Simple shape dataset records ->
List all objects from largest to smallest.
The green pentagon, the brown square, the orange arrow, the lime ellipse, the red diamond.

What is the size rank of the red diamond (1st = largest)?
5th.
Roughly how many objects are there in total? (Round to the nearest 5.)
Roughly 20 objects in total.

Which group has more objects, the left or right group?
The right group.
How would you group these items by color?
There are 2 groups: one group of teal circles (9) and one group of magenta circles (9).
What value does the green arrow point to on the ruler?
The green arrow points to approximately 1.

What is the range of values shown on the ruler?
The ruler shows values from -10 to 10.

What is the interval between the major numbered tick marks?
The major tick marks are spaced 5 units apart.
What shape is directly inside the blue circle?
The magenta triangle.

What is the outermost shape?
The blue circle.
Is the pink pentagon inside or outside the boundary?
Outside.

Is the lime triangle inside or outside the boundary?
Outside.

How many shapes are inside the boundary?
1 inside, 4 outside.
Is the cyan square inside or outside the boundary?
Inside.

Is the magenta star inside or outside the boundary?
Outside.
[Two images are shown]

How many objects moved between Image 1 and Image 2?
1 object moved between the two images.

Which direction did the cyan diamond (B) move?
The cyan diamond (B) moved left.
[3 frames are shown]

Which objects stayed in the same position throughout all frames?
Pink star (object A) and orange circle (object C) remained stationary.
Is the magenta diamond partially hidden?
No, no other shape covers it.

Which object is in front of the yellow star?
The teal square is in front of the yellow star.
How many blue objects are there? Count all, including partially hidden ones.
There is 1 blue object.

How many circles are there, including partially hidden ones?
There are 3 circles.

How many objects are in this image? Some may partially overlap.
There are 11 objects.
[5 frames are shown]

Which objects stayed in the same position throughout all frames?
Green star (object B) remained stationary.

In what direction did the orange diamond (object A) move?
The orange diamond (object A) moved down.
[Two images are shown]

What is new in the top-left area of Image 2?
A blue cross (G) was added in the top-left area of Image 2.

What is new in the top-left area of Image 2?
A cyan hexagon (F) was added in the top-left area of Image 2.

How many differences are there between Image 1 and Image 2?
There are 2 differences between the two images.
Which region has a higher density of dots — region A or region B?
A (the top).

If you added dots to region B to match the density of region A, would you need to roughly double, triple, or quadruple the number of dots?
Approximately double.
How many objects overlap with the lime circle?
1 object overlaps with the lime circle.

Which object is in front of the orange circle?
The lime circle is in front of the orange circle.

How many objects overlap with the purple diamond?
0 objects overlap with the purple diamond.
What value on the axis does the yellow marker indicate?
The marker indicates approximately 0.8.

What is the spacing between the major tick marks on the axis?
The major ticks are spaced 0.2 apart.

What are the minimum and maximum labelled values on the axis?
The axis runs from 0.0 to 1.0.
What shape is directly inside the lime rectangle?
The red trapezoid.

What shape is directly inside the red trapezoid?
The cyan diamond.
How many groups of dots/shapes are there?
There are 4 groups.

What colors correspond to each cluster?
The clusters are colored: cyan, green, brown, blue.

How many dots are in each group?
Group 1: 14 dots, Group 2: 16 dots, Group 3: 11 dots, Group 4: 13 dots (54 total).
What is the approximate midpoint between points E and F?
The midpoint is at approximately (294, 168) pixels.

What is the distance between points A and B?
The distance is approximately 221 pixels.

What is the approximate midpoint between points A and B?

Exercise aim -> Reproduce exactly the lines from the one containing "How many circles" through the one containing "[5 frames are shown]", inclusive, and nothing else.

The reply ->
How many circles are there, including partially hidden ones?
There are 3 circles.

How many objects are in this image? Some may partially overlap.
There are 11 objects.
[5 frames are shown]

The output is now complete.